* start Records provided *

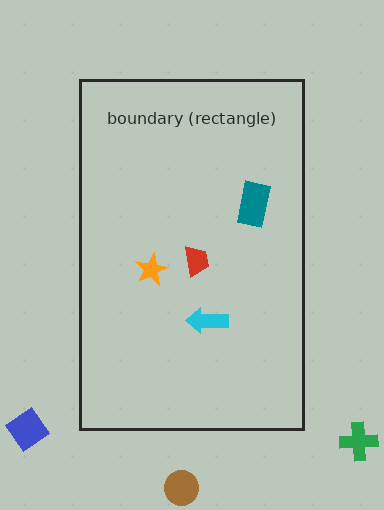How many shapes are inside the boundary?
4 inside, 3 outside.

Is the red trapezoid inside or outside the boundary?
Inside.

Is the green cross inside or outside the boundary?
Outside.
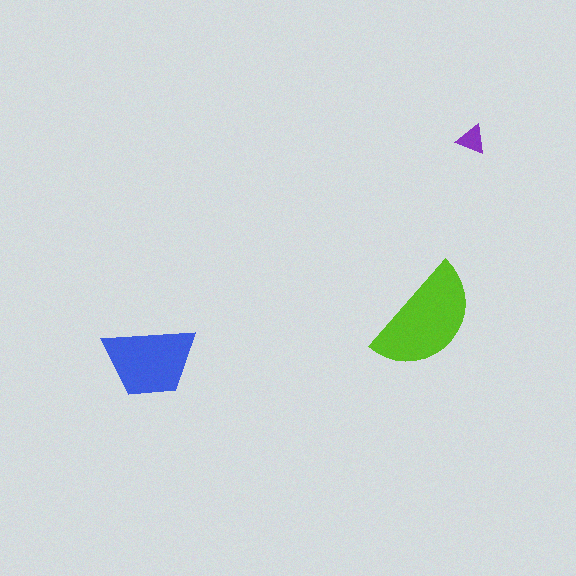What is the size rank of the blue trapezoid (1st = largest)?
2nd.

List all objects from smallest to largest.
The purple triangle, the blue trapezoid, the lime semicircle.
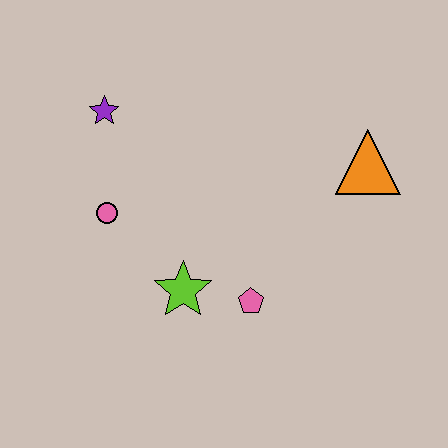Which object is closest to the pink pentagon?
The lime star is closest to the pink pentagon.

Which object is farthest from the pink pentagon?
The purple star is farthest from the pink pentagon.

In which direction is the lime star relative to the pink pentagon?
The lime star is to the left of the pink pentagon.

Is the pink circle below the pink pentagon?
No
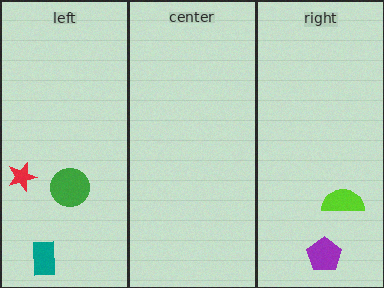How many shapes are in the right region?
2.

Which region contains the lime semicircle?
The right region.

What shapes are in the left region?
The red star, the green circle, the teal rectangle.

* end Records provided *

• _Problem requirements_
Reproduce all of the material above word for word. Omit the pictures.

• _The result_
How many shapes are inside the boundary?
4 inside, 3 outside.

Is the red trapezoid inside or outside the boundary?
Inside.

Is the green cross inside or outside the boundary?
Outside.
What is the size rank of the blue trapezoid (1st = largest)?
2nd.

List all objects from smallest to largest.
The purple triangle, the blue trapezoid, the lime semicircle.
Which object is closest to the pink pentagon?
The lime star is closest to the pink pentagon.

Which object is farthest from the pink pentagon?
The purple star is farthest from the pink pentagon.

In which direction is the lime star relative to the pink pentagon?
The lime star is to the left of the pink pentagon.

Is the pink circle below the pink pentagon?
No
How many shapes are in the right region?
2.

Which region contains the lime semicircle?
The right region.

What shapes are in the left region?
The red star, the green circle, the teal rectangle.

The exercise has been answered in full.